[BEGIN]
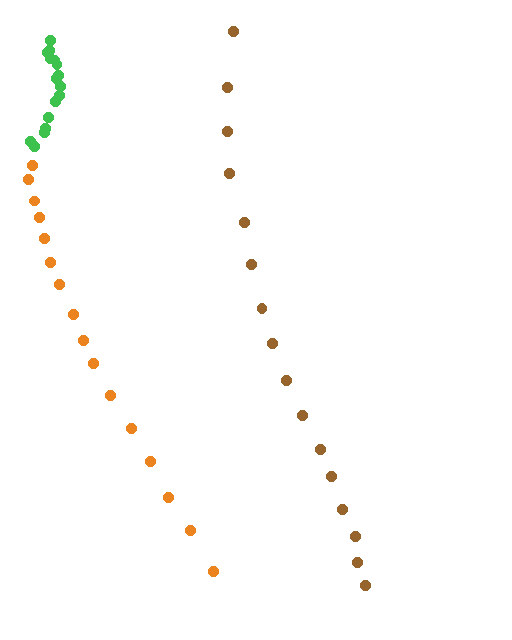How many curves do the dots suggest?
There are 3 distinct paths.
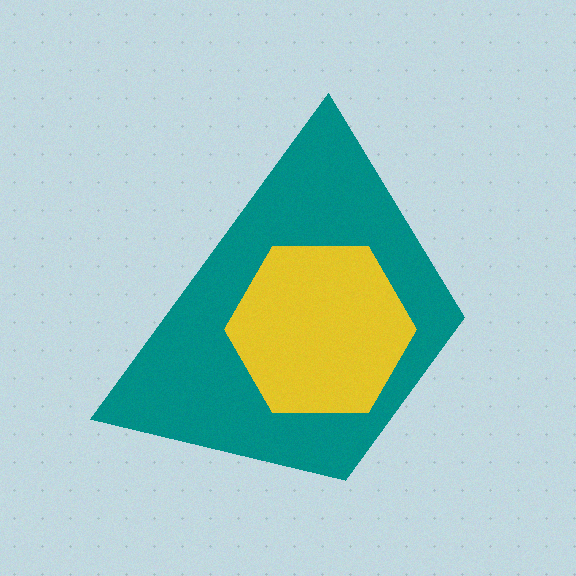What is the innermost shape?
The yellow hexagon.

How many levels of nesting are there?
2.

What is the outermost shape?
The teal trapezoid.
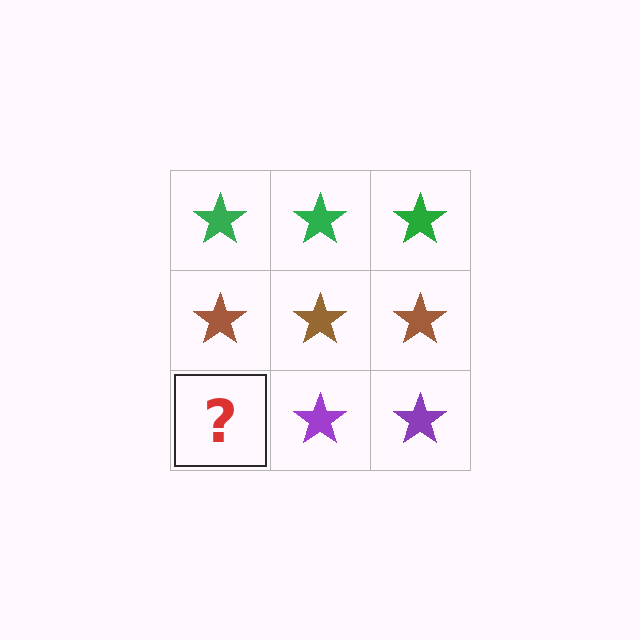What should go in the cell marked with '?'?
The missing cell should contain a purple star.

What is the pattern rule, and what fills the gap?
The rule is that each row has a consistent color. The gap should be filled with a purple star.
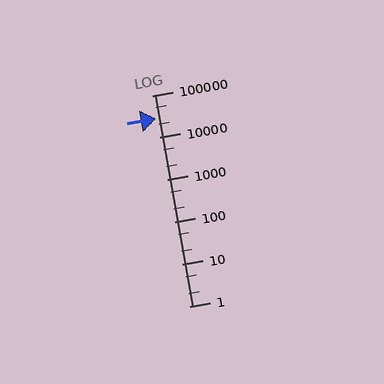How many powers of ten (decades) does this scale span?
The scale spans 5 decades, from 1 to 100000.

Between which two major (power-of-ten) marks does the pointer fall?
The pointer is between 10000 and 100000.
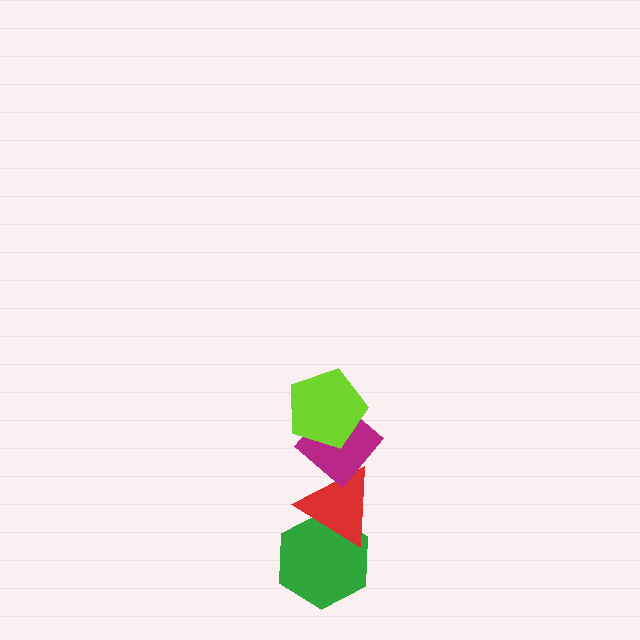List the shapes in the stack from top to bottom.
From top to bottom: the lime pentagon, the magenta diamond, the red triangle, the green hexagon.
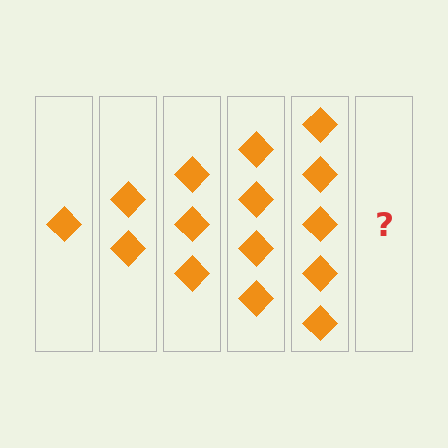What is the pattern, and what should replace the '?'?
The pattern is that each step adds one more diamond. The '?' should be 6 diamonds.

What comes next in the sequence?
The next element should be 6 diamonds.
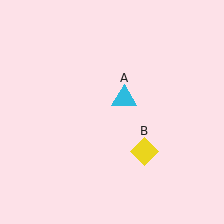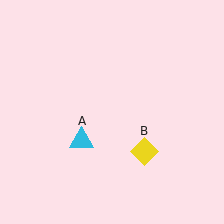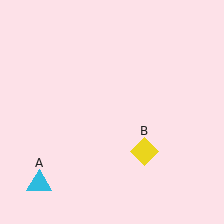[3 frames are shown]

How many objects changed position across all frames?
1 object changed position: cyan triangle (object A).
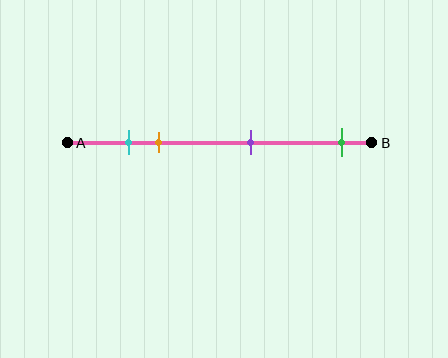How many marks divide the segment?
There are 4 marks dividing the segment.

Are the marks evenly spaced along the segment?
No, the marks are not evenly spaced.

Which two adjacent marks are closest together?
The cyan and orange marks are the closest adjacent pair.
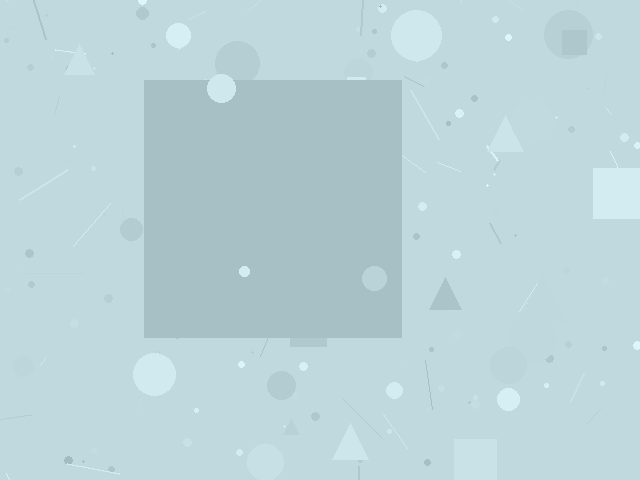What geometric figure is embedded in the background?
A square is embedded in the background.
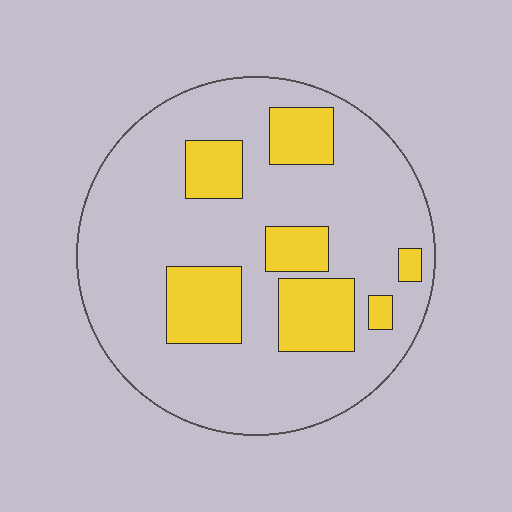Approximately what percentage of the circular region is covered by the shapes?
Approximately 25%.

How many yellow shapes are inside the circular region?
7.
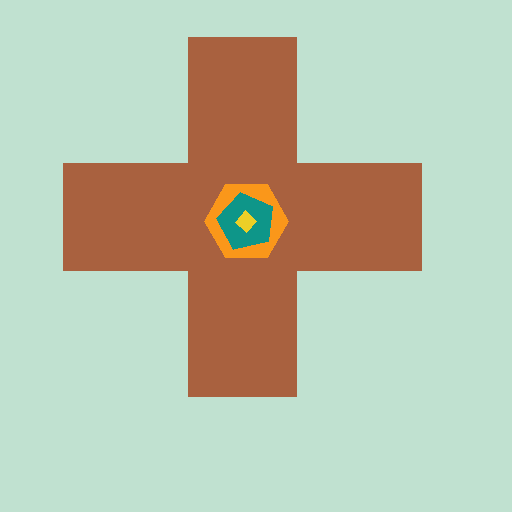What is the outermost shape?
The brown cross.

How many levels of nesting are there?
4.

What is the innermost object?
The yellow diamond.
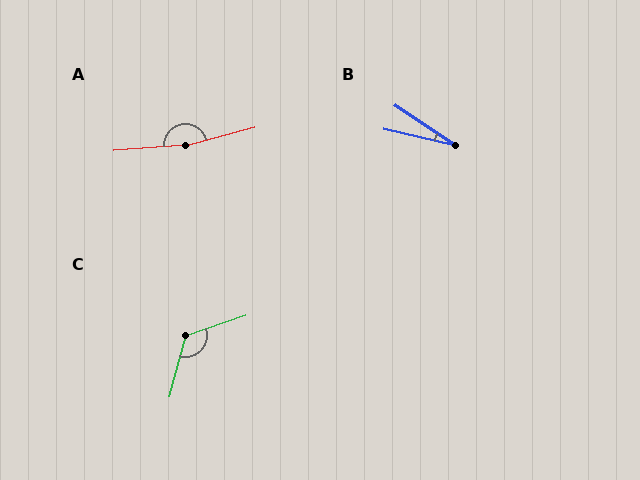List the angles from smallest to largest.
B (21°), C (123°), A (170°).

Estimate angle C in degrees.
Approximately 123 degrees.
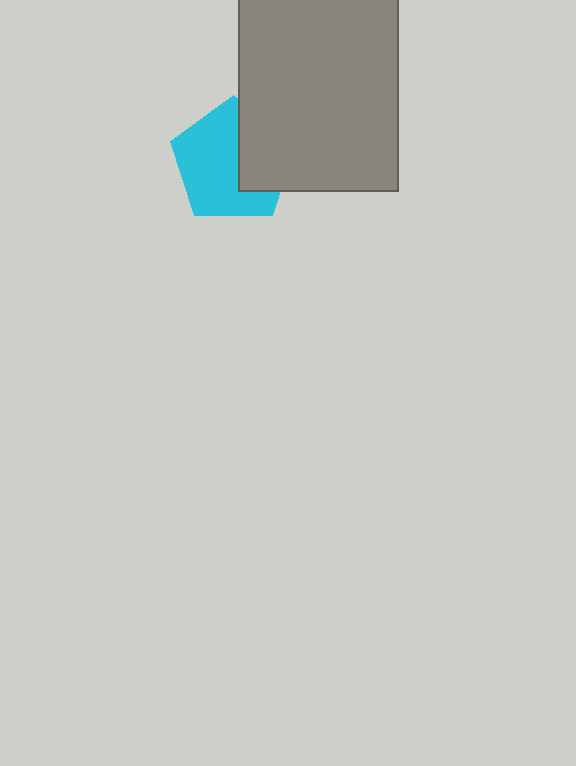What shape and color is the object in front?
The object in front is a gray rectangle.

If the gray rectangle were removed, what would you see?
You would see the complete cyan pentagon.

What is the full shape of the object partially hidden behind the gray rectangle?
The partially hidden object is a cyan pentagon.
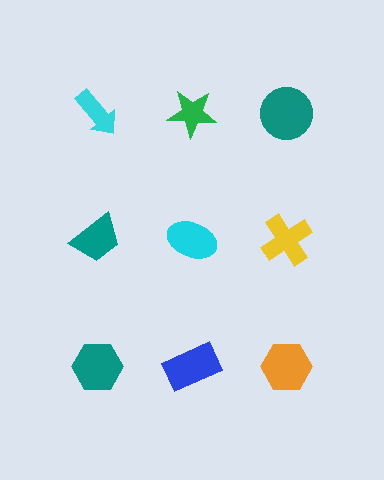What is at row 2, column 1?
A teal trapezoid.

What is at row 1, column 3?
A teal circle.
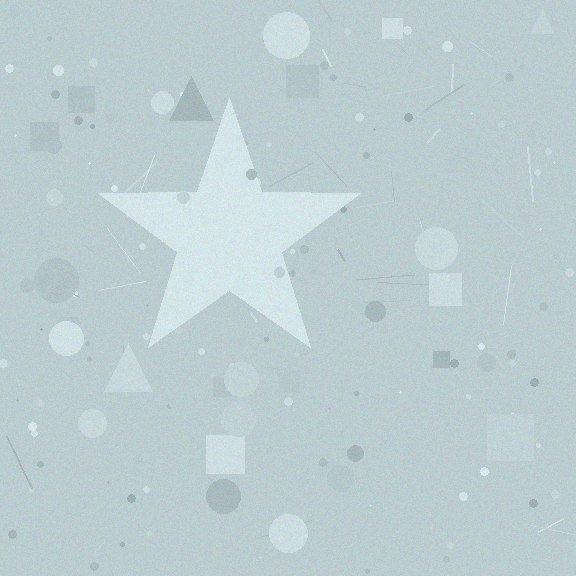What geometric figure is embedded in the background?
A star is embedded in the background.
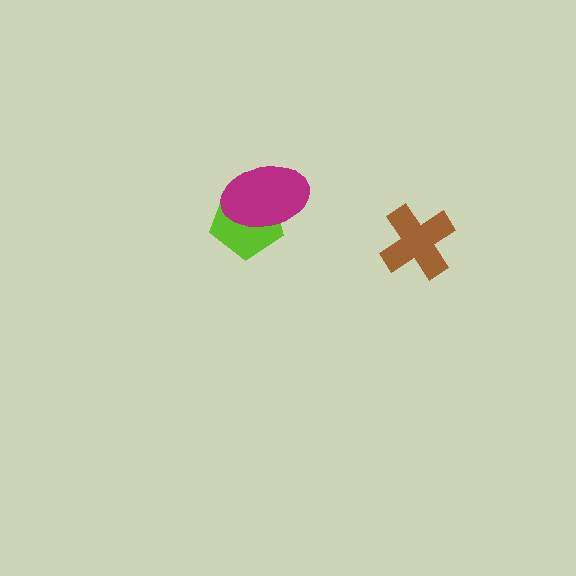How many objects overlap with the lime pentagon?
1 object overlaps with the lime pentagon.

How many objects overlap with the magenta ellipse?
1 object overlaps with the magenta ellipse.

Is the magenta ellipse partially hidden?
No, no other shape covers it.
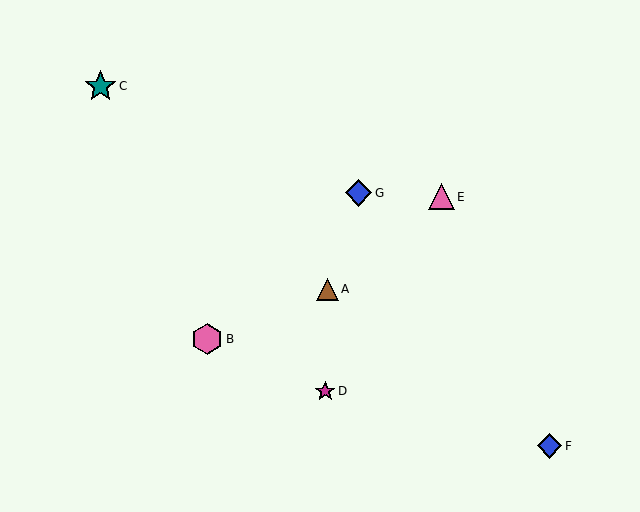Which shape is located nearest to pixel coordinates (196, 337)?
The pink hexagon (labeled B) at (207, 339) is nearest to that location.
[END]
▶ Given problem: All preceding records should be duplicated verbatim, images excepted.

▶ Reply:
How many curves do the dots suggest?
There are 3 distinct paths.
What is the innermost shape?
The yellow hexagon.

How many levels of nesting are there?
2.

What is the outermost shape?
The teal trapezoid.
What should go in the cell marked with '?'?
The missing cell should contain a purple star.

What is the pattern rule, and what fills the gap?
The rule is that each row has a consistent color. The gap should be filled with a purple star.
How many powers of ten (decades) does this scale span?
The scale spans 5 decades, from 1 to 100000.

Between which two major (power-of-ten) marks does the pointer fall?
The pointer is between 10000 and 100000.
List the shapes in the stack from top to bottom.
From top to bottom: the lime pentagon, the magenta diamond, the red triangle, the green hexagon.
What is the pattern, and what should replace the '?'?
The pattern is that each step adds one more diamond. The '?' should be 6 diamonds.

What comes next in the sequence?
The next element should be 6 diamonds.
[3 frames are shown]

How many objects changed position across all frames?
1 object changed position: cyan triangle (object A).
How many marks divide the segment?
There are 4 marks dividing the segment.

Are the marks evenly spaced along the segment?
No, the marks are not evenly spaced.

Which two adjacent marks are closest together?
The cyan and orange marks are the closest adjacent pair.
What geometric figure is embedded in the background?
A square is embedded in the background.
Approximately what percentage of the circular region is covered by the shapes?
Approximately 25%.

How many yellow shapes are inside the circular region?
7.
What is the outermost shape?
The brown cross.

How many levels of nesting are there?
4.

What is the innermost object?
The yellow diamond.
List the angles from smallest to largest.
B (21°), C (123°), A (170°).

Estimate angle C in degrees.
Approximately 123 degrees.
What shape and color is the object in front?
The object in front is a gray rectangle.

If the gray rectangle were removed, what would you see?
You would see the complete cyan pentagon.

What is the full shape of the object partially hidden behind the gray rectangle?
The partially hidden object is a cyan pentagon.
What is at row 2, column 1?
A teal trapezoid.

What is at row 1, column 3?
A teal circle.
What geometric figure is embedded in the background?
A star is embedded in the background.
How many objects overlap with the lime pentagon?
1 object overlaps with the lime pentagon.

How many objects overlap with the magenta ellipse?
1 object overlaps with the magenta ellipse.

Is the magenta ellipse partially hidden?
No, no other shape covers it.
Which shape is located nearest to pixel coordinates (196, 337)?
The pink hexagon (labeled B) at (207, 339) is nearest to that location.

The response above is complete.